◆ SET PROBLEM ◆
Transcribe the material in full. Nothing should differ except that the pictures are left out.

◆ RECORDS FOR PROCESSING ◆
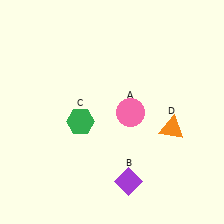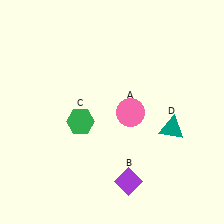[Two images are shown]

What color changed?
The triangle (D) changed from orange in Image 1 to teal in Image 2.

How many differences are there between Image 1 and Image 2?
There is 1 difference between the two images.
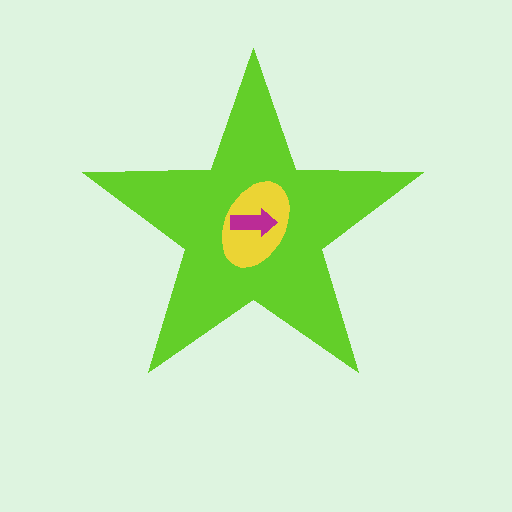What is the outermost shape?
The lime star.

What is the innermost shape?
The magenta arrow.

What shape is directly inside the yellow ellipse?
The magenta arrow.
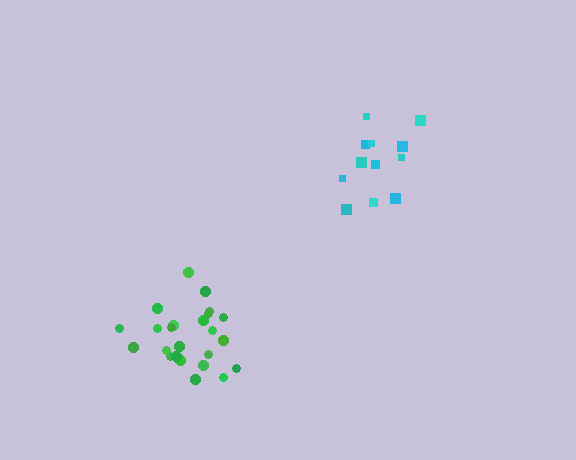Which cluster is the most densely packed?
Green.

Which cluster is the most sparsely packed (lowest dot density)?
Cyan.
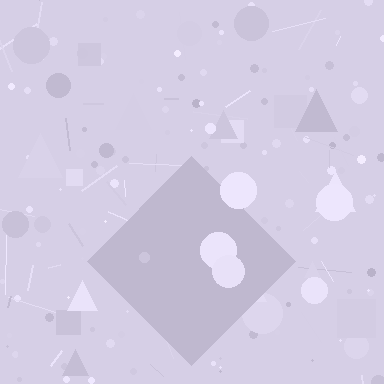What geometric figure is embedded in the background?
A diamond is embedded in the background.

◆ RESULT ◆
[Two images are shown]

What color changed?
The triangle (D) changed from orange in Image 1 to teal in Image 2.

How many differences are there between Image 1 and Image 2?
There is 1 difference between the two images.
What is the outermost shape?
The lime star.

What is the innermost shape?
The magenta arrow.

What shape is directly inside the yellow ellipse?
The magenta arrow.
Which cluster is the most densely packed?
Green.

Which cluster is the most sparsely packed (lowest dot density)?
Cyan.
What geometric figure is embedded in the background?
A diamond is embedded in the background.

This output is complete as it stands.